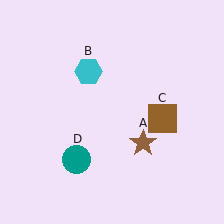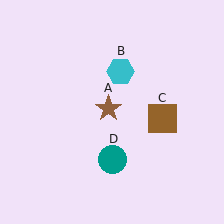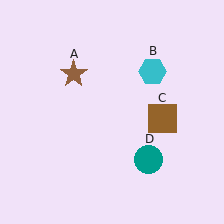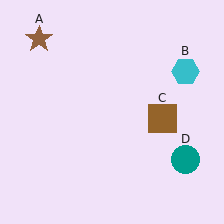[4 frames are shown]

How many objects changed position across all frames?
3 objects changed position: brown star (object A), cyan hexagon (object B), teal circle (object D).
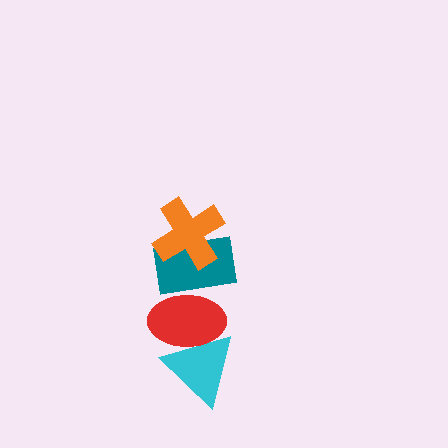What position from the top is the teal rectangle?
The teal rectangle is 2nd from the top.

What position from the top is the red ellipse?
The red ellipse is 3rd from the top.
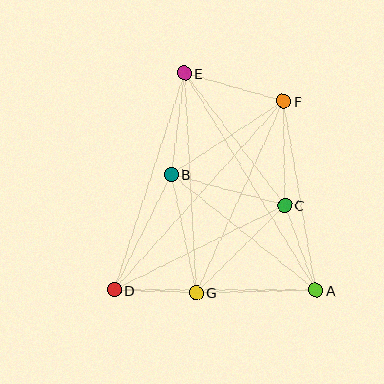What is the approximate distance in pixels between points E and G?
The distance between E and G is approximately 220 pixels.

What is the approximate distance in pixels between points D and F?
The distance between D and F is approximately 254 pixels.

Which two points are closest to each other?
Points D and G are closest to each other.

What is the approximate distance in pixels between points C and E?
The distance between C and E is approximately 166 pixels.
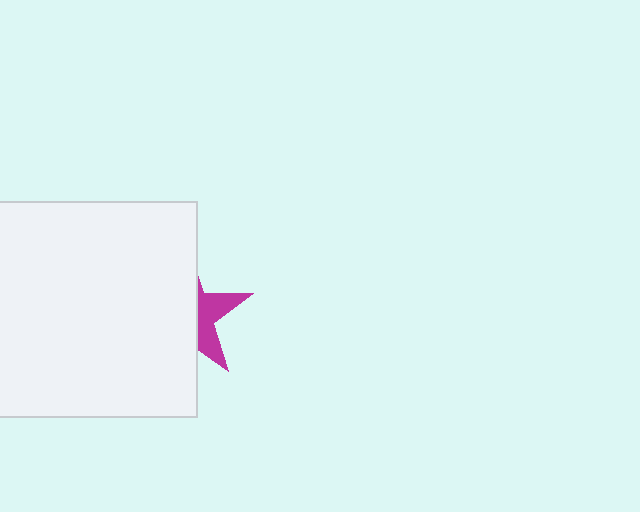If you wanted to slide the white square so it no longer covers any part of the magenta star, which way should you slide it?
Slide it left — that is the most direct way to separate the two shapes.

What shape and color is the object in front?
The object in front is a white square.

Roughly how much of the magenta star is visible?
A small part of it is visible (roughly 34%).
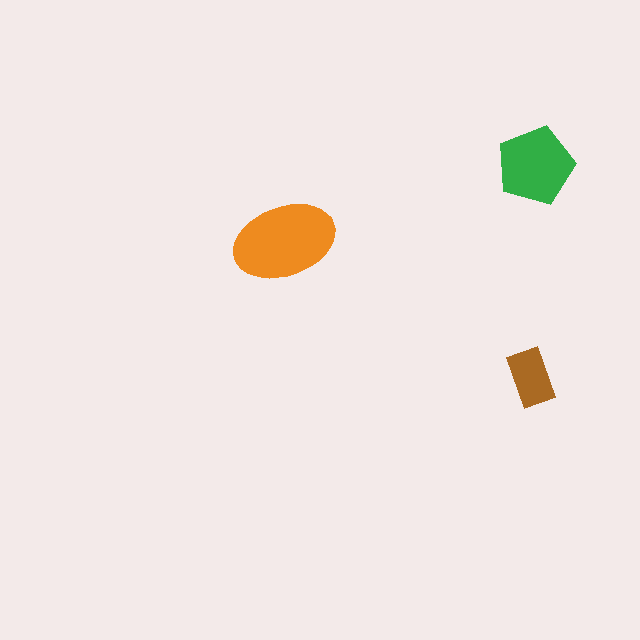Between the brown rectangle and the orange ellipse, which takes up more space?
The orange ellipse.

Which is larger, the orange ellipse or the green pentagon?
The orange ellipse.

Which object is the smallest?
The brown rectangle.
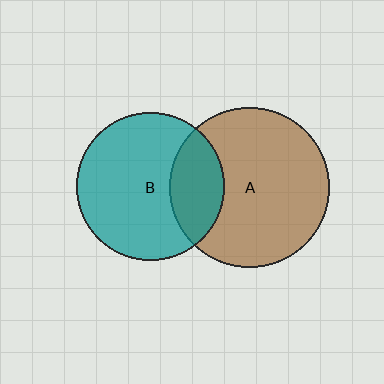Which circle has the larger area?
Circle A (brown).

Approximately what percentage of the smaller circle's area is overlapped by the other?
Approximately 25%.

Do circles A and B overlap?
Yes.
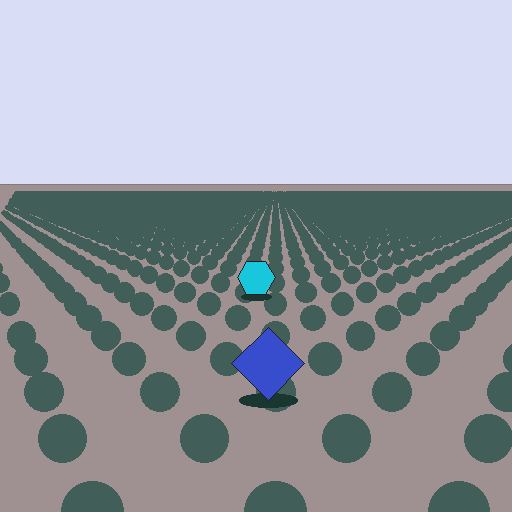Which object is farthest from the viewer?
The cyan hexagon is farthest from the viewer. It appears smaller and the ground texture around it is denser.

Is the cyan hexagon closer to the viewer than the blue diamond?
No. The blue diamond is closer — you can tell from the texture gradient: the ground texture is coarser near it.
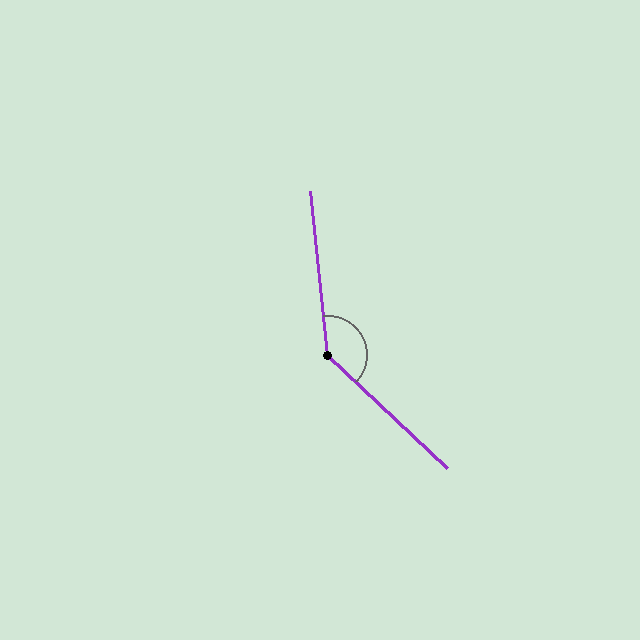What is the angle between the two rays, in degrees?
Approximately 139 degrees.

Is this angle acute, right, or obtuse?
It is obtuse.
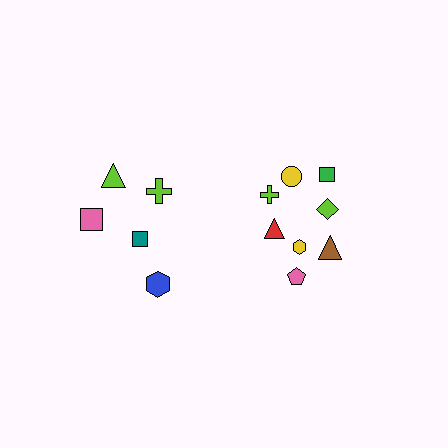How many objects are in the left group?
There are 5 objects.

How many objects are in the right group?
There are 8 objects.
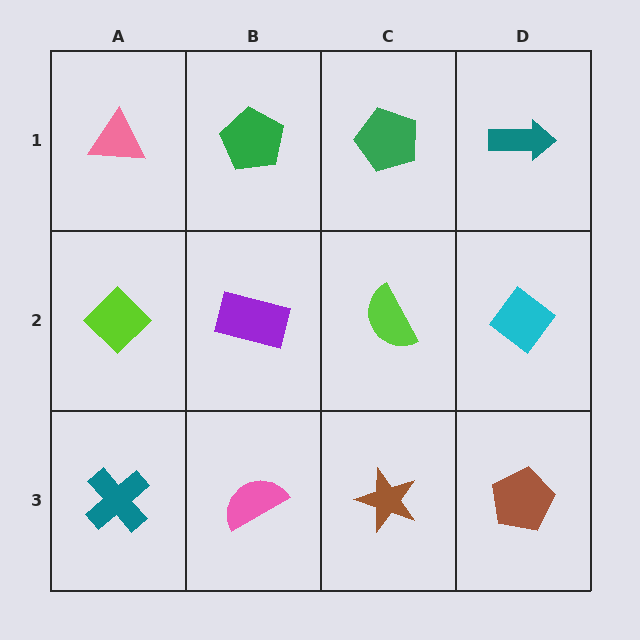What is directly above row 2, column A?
A pink triangle.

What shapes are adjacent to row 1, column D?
A cyan diamond (row 2, column D), a green pentagon (row 1, column C).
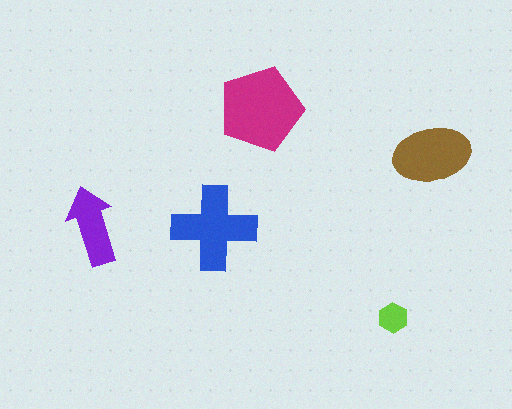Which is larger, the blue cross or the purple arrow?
The blue cross.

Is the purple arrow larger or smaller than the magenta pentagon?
Smaller.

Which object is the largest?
The magenta pentagon.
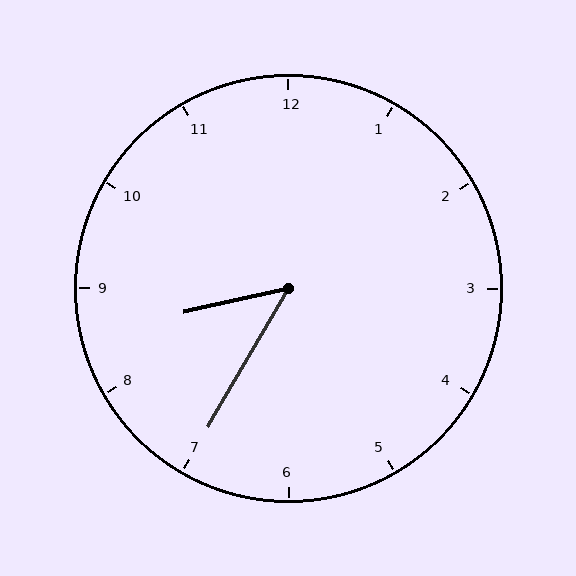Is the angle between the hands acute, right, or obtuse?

^^^^^^^^

Work required: Pictures are excluded; copy every other part of the records exactly.

Reply to the task:
[4 frames are shown]

How many objects changed position across all frames?
3 objects changed position: brown star (object A), cyan hexagon (object B), teal circle (object D).
What position from the top is the teal rectangle?
The teal rectangle is 2nd from the top.

What position from the top is the red ellipse?
The red ellipse is 3rd from the top.
What is the approximate distance in pixels between points E and G?
The distance between E and G is approximately 220 pixels.

What is the approximate distance in pixels between points D and F?
The distance between D and F is approximately 254 pixels.

Which two points are closest to each other?
Points D and G are closest to each other.

What is the approximate distance in pixels between points C and E?
The distance between C and E is approximately 166 pixels.
If you wanted to slide the white square so it no longer covers any part of the magenta star, which way should you slide it?
Slide it left — that is the most direct way to separate the two shapes.

What shape and color is the object in front?
The object in front is a white square.

Roughly how much of the magenta star is visible?
A small part of it is visible (roughly 34%).
Between the brown rectangle and the orange ellipse, which takes up more space?
The orange ellipse.

Which is larger, the orange ellipse or the green pentagon?
The orange ellipse.

Which object is the smallest?
The brown rectangle.
Which circle has the larger area?
Circle A (brown).

Approximately what percentage of the smaller circle's area is overlapped by the other?
Approximately 25%.

Do circles A and B overlap?
Yes.
Which object is farthest from the viewer?
The cyan hexagon is farthest from the viewer. It appears smaller and the ground texture around it is denser.

Is the cyan hexagon closer to the viewer than the blue diamond?
No. The blue diamond is closer — you can tell from the texture gradient: the ground texture is coarser near it.
What is the angle between the two rays, in degrees?
Approximately 139 degrees.

Is this angle acute, right, or obtuse?
It is obtuse.
How many objects are in the left group?
There are 5 objects.

How many objects are in the right group?
There are 8 objects.
What is directly above row 2, column A?
A pink triangle.

What shapes are adjacent to row 1, column D?
A cyan diamond (row 2, column D), a green pentagon (row 1, column C).
Which is larger, the blue cross or the purple arrow?
The blue cross.

Is the purple arrow larger or smaller than the magenta pentagon?
Smaller.

Which object is the largest?
The magenta pentagon.
Is the angle between the hands acute, right, or obtuse?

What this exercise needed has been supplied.